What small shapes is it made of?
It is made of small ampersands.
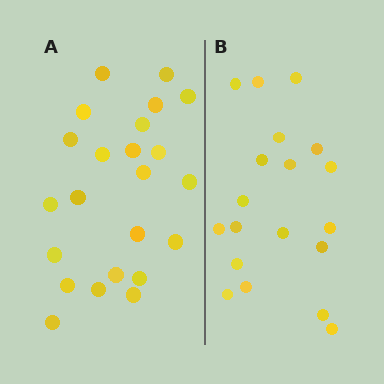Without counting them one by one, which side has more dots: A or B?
Region A (the left region) has more dots.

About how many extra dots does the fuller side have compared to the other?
Region A has about 4 more dots than region B.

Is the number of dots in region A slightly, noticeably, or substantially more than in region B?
Region A has only slightly more — the two regions are fairly close. The ratio is roughly 1.2 to 1.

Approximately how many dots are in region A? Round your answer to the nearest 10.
About 20 dots. (The exact count is 23, which rounds to 20.)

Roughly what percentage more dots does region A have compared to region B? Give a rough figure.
About 20% more.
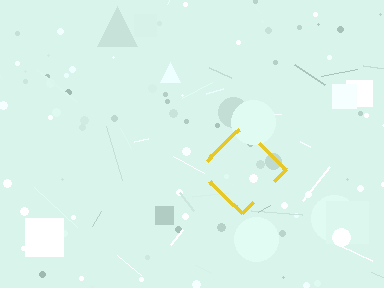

--------------------------------

Short exercise =>
Transcribe the records word for word and include no pictures.

Result of this exercise =>
What small shapes is it made of?
It is made of small ampersands.
Without counting them one by one, which side has more dots: A or B?
Region A (the left region) has more dots.

About how many extra dots does the fuller side have compared to the other?
Region A has about 4 more dots than region B.

Is the number of dots in region A slightly, noticeably, or substantially more than in region B?
Region A has only slightly more — the two regions are fairly close. The ratio is roughly 1.2 to 1.

Approximately how many dots are in region A? Round your answer to the nearest 10.
About 20 dots. (The exact count is 23, which rounds to 20.)

Roughly what percentage more dots does region A have compared to region B? Give a rough figure.
About 20% more.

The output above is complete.